WHAT TO DO >> Write out exactly, with both ends included, the lines that run from the line containing "Which object is" to the end of the entries. Pictures are not part of the answer.

DATA RECORDS >>
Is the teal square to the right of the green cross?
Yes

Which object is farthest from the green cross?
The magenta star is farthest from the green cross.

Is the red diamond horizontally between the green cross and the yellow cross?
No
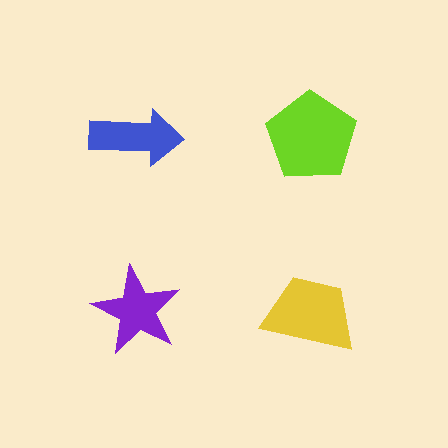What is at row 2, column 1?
A purple star.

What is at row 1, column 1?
A blue arrow.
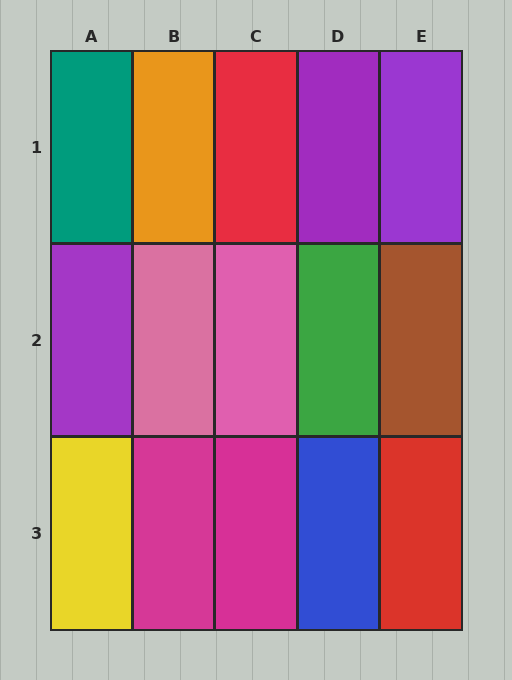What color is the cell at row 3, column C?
Magenta.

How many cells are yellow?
1 cell is yellow.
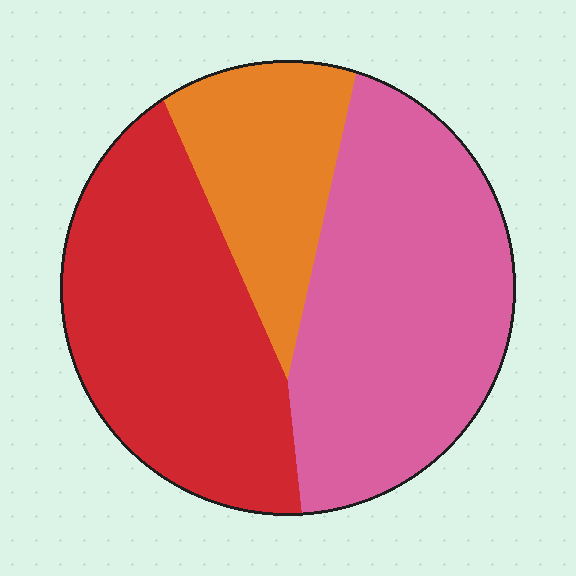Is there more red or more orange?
Red.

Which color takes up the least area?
Orange, at roughly 20%.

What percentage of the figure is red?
Red takes up about three eighths (3/8) of the figure.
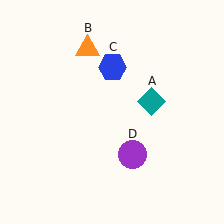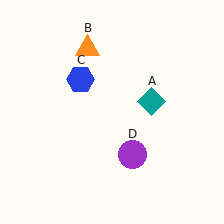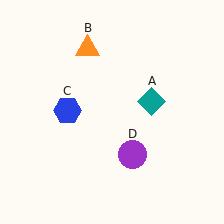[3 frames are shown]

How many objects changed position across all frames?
1 object changed position: blue hexagon (object C).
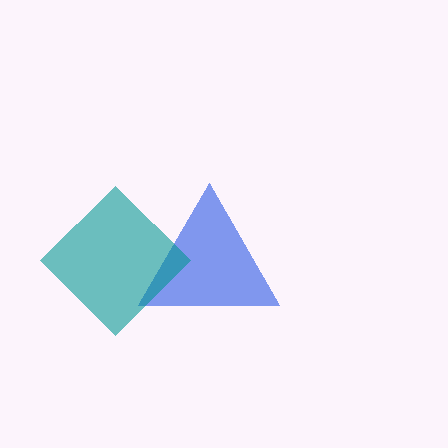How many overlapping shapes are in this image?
There are 2 overlapping shapes in the image.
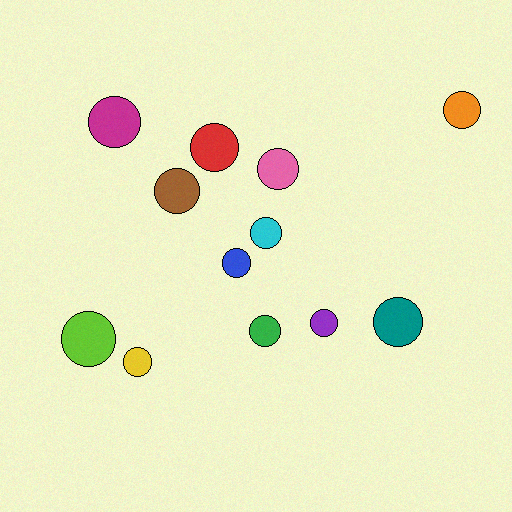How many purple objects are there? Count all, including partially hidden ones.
There is 1 purple object.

SOLUTION TO THE PROBLEM >>
Which object is farthest from the green cross?
The magenta star is farthest from the green cross.

Is the red diamond horizontally between the green cross and the yellow cross?
No
What is at row 2, column 1?
A purple star.

What is at row 1, column 1?
A blue arrow.
What color is the cell at row 3, column C?
Magenta.

How many cells are yellow?
1 cell is yellow.
Is there more red or more orange?
Red.

Which color takes up the least area?
Orange, at roughly 20%.

What percentage of the figure is red?
Red takes up about three eighths (3/8) of the figure.
[3 frames are shown]

How many objects changed position across all frames?
1 object changed position: blue hexagon (object C).
How many overlapping shapes are in this image?
There are 2 overlapping shapes in the image.
How many purple objects are there? Count all, including partially hidden ones.
There is 1 purple object.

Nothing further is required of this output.